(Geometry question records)
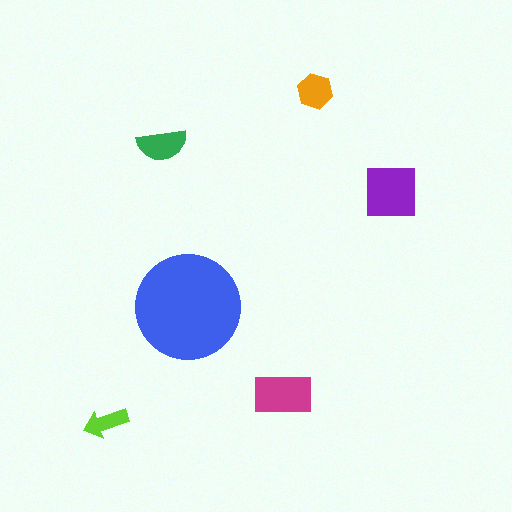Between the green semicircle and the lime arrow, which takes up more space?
The green semicircle.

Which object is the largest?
The blue circle.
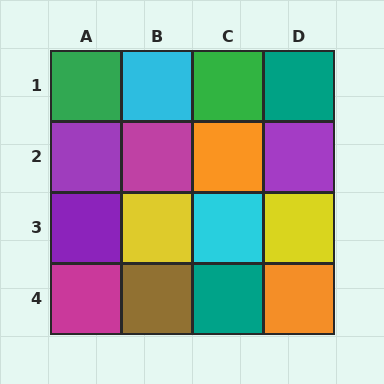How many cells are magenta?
2 cells are magenta.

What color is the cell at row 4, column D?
Orange.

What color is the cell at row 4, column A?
Magenta.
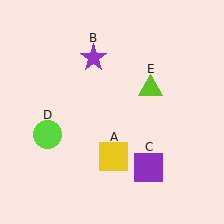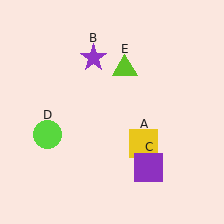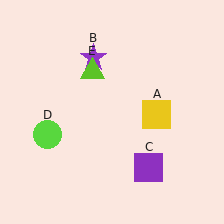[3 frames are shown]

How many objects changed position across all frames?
2 objects changed position: yellow square (object A), lime triangle (object E).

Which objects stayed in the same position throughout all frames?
Purple star (object B) and purple square (object C) and lime circle (object D) remained stationary.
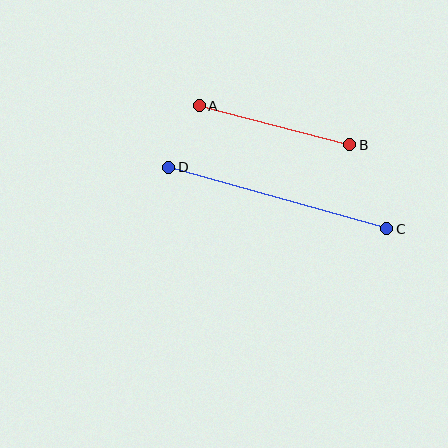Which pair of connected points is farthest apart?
Points C and D are farthest apart.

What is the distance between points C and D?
The distance is approximately 226 pixels.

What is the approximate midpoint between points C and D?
The midpoint is at approximately (278, 198) pixels.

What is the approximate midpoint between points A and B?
The midpoint is at approximately (275, 125) pixels.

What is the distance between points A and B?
The distance is approximately 155 pixels.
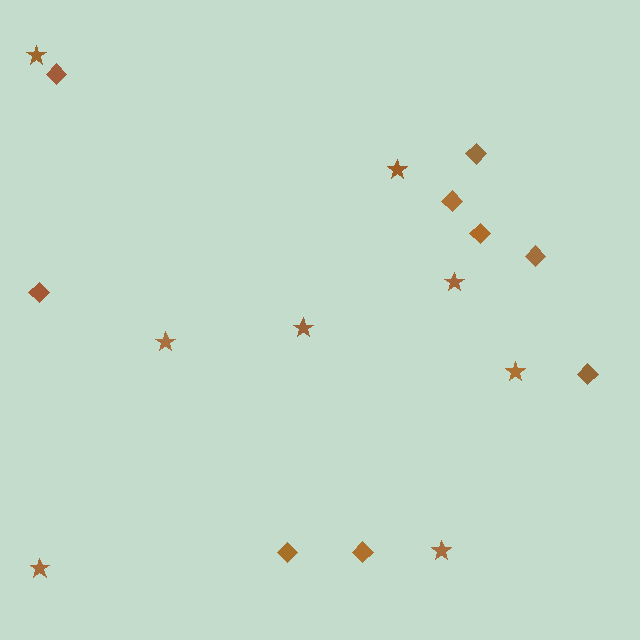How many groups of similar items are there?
There are 2 groups: one group of diamonds (9) and one group of stars (8).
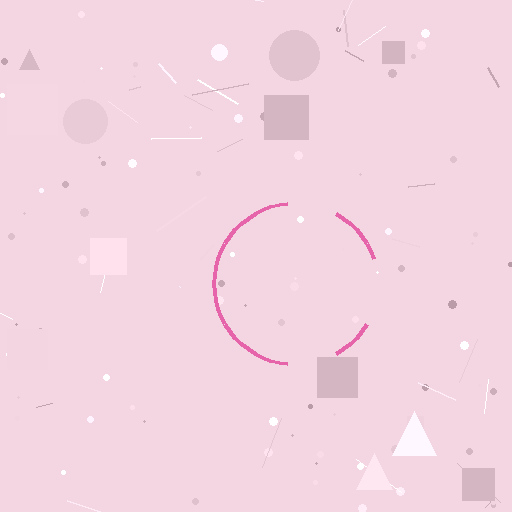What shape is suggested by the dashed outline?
The dashed outline suggests a circle.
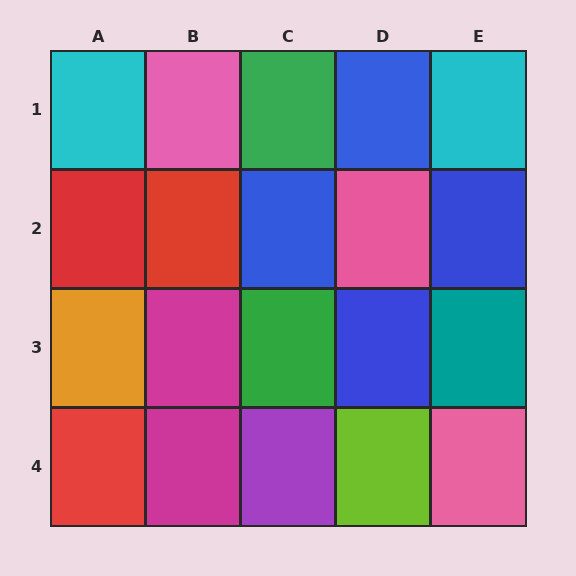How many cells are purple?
1 cell is purple.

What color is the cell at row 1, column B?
Pink.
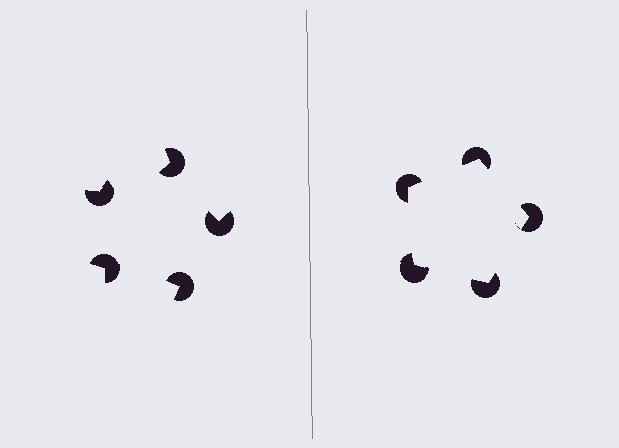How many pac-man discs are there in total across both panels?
10 — 5 on each side.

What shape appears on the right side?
An illusory pentagon.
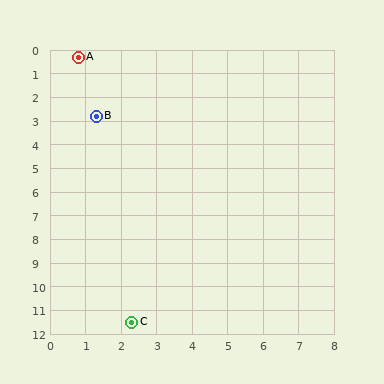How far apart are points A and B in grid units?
Points A and B are about 2.5 grid units apart.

## REQUIRED ACTION:
Set down, word for word, only the lines running from the line with "What color is the cell at row 1, column B?" through the final line of the entries above, omitting all pictures.

## REPLY TO THE EXERCISE:
What color is the cell at row 1, column B?
Pink.
How many pac-man discs are there in total across both panels?
10 — 5 on each side.

What shape appears on the right side?
An illusory pentagon.
How far apart are points A and B in grid units?
Points A and B are about 2.5 grid units apart.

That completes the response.